Raw records

================================

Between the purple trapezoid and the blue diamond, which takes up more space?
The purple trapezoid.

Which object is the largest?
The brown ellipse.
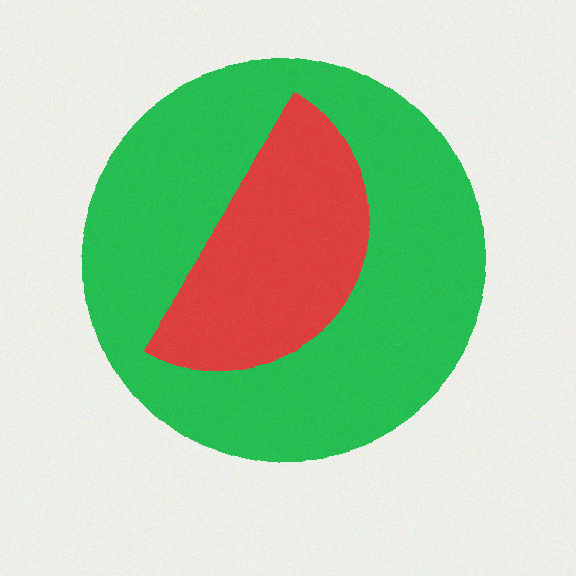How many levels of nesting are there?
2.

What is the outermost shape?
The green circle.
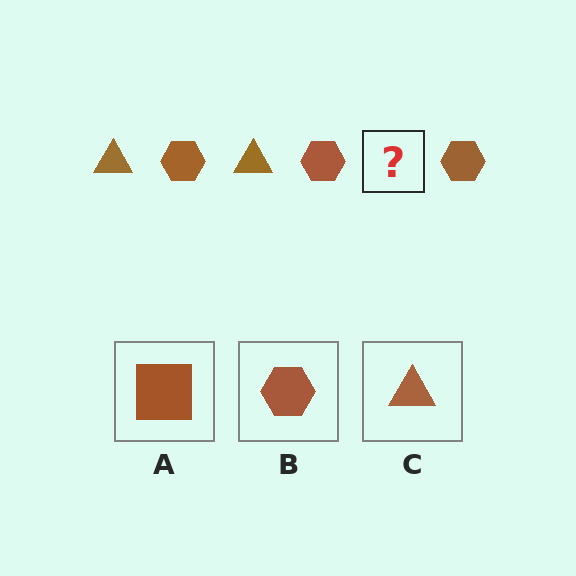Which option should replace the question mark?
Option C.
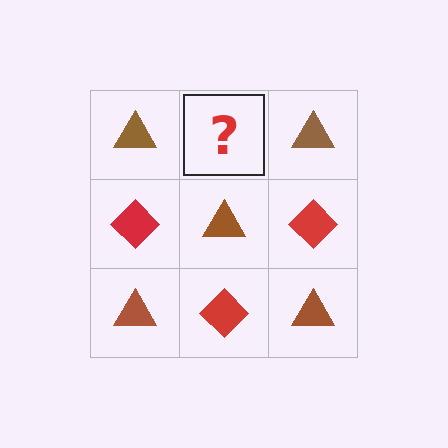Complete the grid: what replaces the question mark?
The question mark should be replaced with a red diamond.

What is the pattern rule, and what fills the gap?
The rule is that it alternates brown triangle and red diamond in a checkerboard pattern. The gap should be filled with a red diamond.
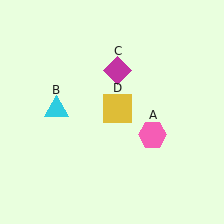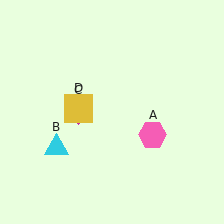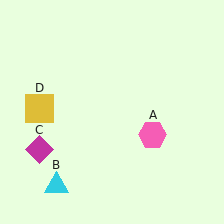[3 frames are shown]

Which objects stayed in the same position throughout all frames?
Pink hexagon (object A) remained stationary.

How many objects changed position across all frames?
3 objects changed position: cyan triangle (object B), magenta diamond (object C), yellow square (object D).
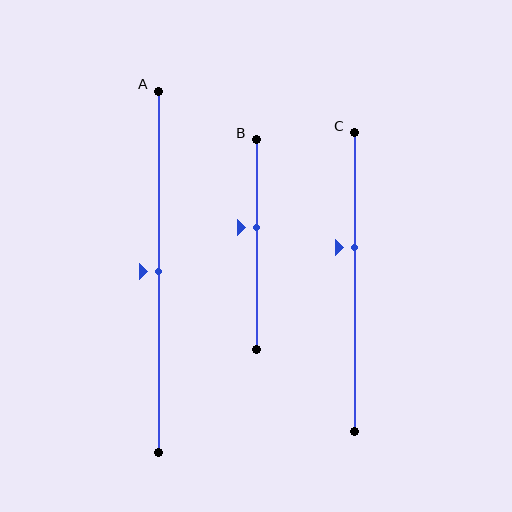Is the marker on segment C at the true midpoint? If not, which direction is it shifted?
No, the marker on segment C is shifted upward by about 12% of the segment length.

================================

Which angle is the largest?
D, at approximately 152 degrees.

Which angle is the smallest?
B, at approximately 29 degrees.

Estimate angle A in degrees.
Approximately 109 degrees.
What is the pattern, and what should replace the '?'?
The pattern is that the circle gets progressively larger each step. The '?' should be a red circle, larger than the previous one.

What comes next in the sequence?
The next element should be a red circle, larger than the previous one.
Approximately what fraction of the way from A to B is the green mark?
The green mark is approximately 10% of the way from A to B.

================================

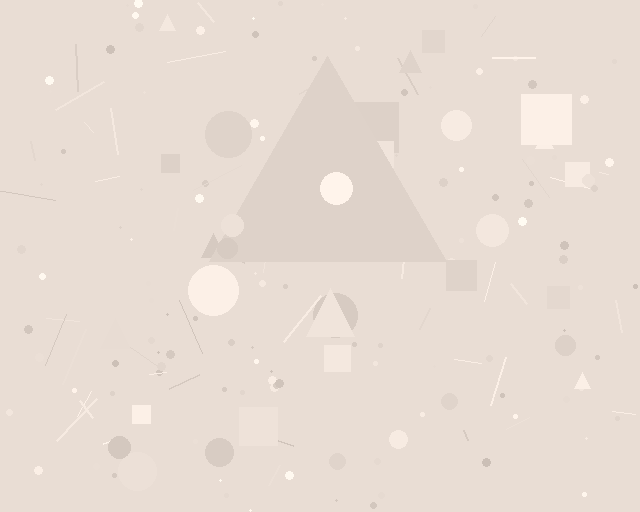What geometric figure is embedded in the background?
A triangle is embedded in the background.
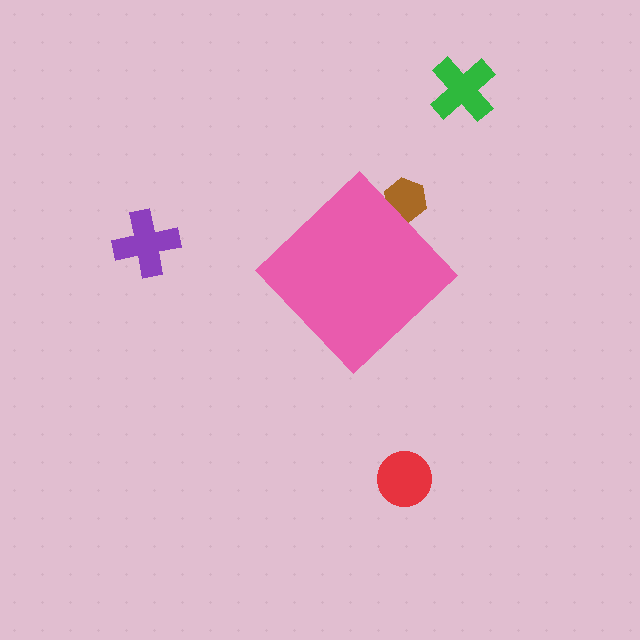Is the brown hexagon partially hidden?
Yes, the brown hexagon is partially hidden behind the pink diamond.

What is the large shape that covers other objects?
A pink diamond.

================================

TASK DESCRIPTION: Exactly as they stand, quote the lines beginning with the one that contains "Which object is the largest?" and ending with the one that contains "[3 frames are shown]", with no pictures.

WRITTEN RESPONSE:
Which object is the largest?
The brown ellipse.
How many levels of nesting are there?
2.

What is the outermost shape?
The green circle.
Which option should replace the question mark?
Option C.
Complete the grid: what replaces the question mark?
The question mark should be replaced with a red diamond.

What is the pattern rule, and what fills the gap?
The rule is that it alternates brown triangle and red diamond in a checkerboard pattern. The gap should be filled with a red diamond.
[3 frames are shown]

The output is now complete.